-- START OF Record list --

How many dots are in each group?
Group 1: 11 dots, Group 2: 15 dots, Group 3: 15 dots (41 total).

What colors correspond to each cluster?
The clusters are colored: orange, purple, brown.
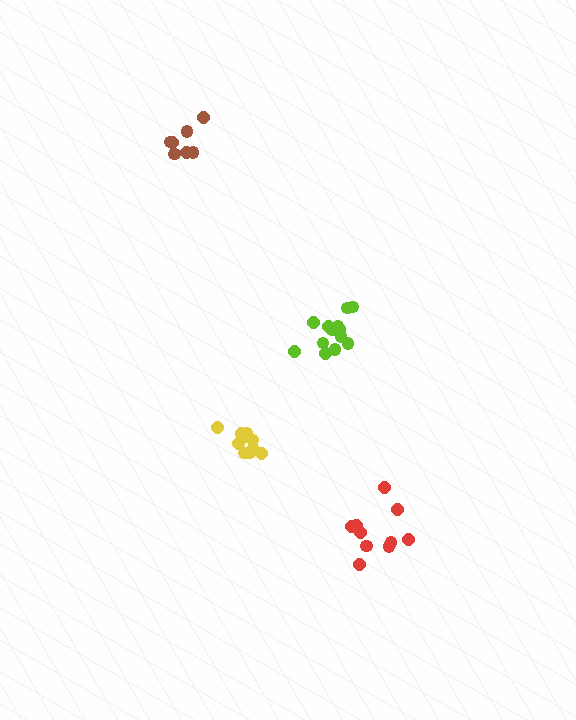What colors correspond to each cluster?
The clusters are colored: brown, red, yellow, lime.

-- END OF Record list --

## [Task instructions]
Generate a word-for-word copy of the preceding records, excluding all pictures.

## [Final answer]
How many dots are in each group?
Group 1: 11 dots, Group 2: 15 dots, Group 3: 15 dots (41 total).

What colors correspond to each cluster?
The clusters are colored: orange, purple, brown.
What colors correspond to each cluster?
The clusters are colored: brown, red, yellow, lime.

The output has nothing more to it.